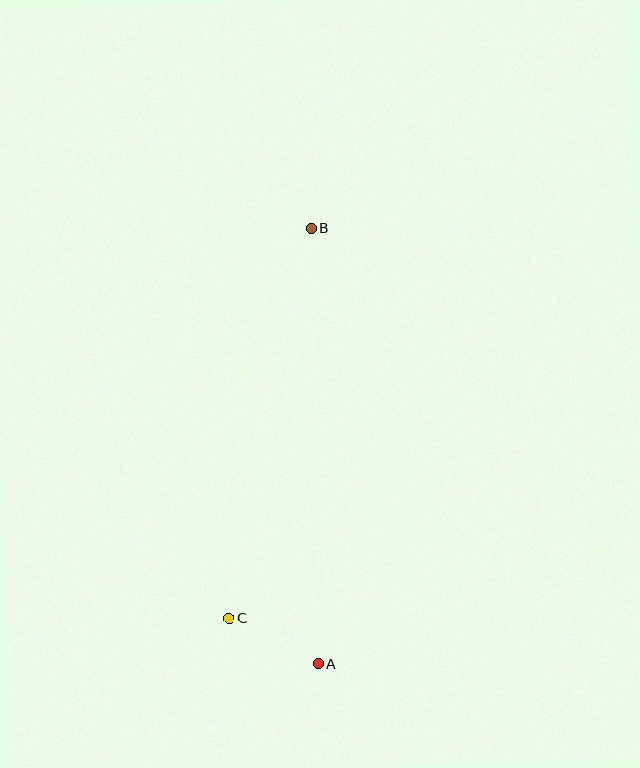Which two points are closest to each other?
...
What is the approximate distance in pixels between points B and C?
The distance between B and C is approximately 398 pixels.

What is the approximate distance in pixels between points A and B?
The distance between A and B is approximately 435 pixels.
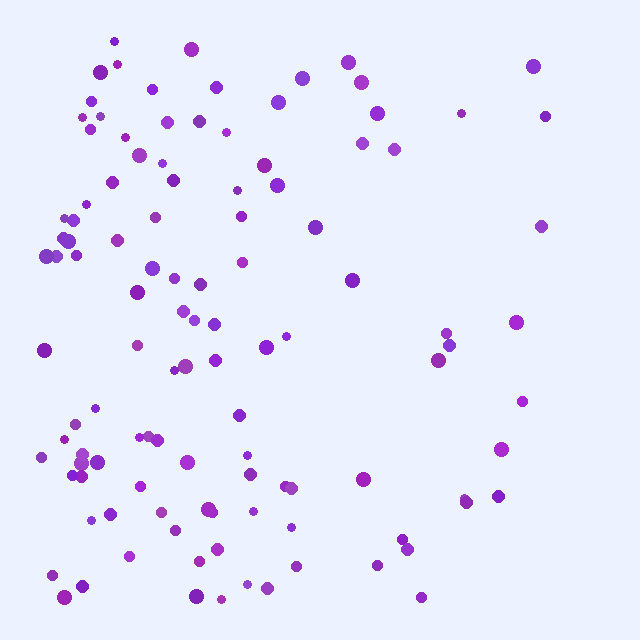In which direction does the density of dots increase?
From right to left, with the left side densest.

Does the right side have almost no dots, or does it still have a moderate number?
...
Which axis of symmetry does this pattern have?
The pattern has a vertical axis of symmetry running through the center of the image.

__What you should do__. Keep the images out of the copy. Repeat word for word only the lines from the one containing "What is the approximate distance in pixels between points A" through the one containing "Does the right", both ends included.

__Exercise output__.
What is the approximate distance in pixels between points A and B?
The distance between A and B is approximately 435 pixels.
In which direction does the density of dots increase?
From right to left, with the left side densest.

Does the right side have almost no dots, or does it still have a moderate number?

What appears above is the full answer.